Raw data -
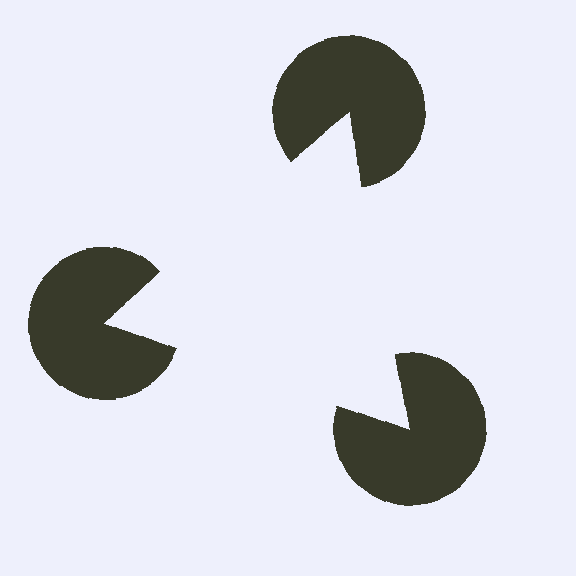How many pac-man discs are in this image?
There are 3 — one at each vertex of the illusory triangle.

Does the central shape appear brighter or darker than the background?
It typically appears slightly brighter than the background, even though no actual brightness change is drawn.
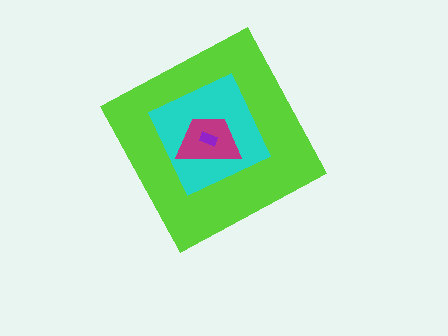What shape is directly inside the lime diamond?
The cyan square.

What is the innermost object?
The purple rectangle.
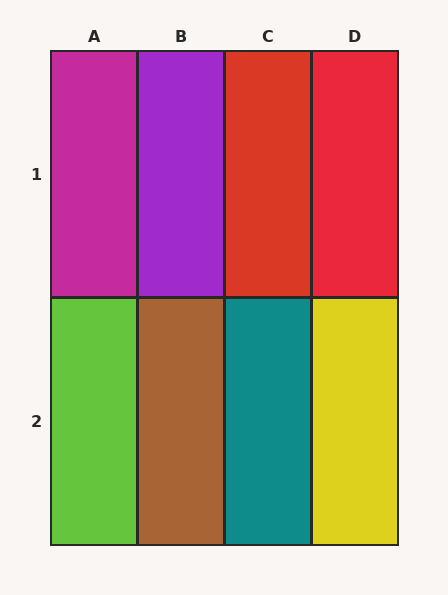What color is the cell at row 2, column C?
Teal.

What this task involves -
Copy out the whole listing exactly, and don't carry over any pictures.

Finished task -
How many pac-man discs are in this image?
There are 3 — one at each vertex of the illusory triangle.

Does the central shape appear brighter or darker than the background?
It typically appears slightly brighter than the background, even though no actual brightness change is drawn.
What shape is directly inside the lime diamond?
The cyan square.

What is the innermost object?
The purple rectangle.
What color is the cell at row 2, column C?
Teal.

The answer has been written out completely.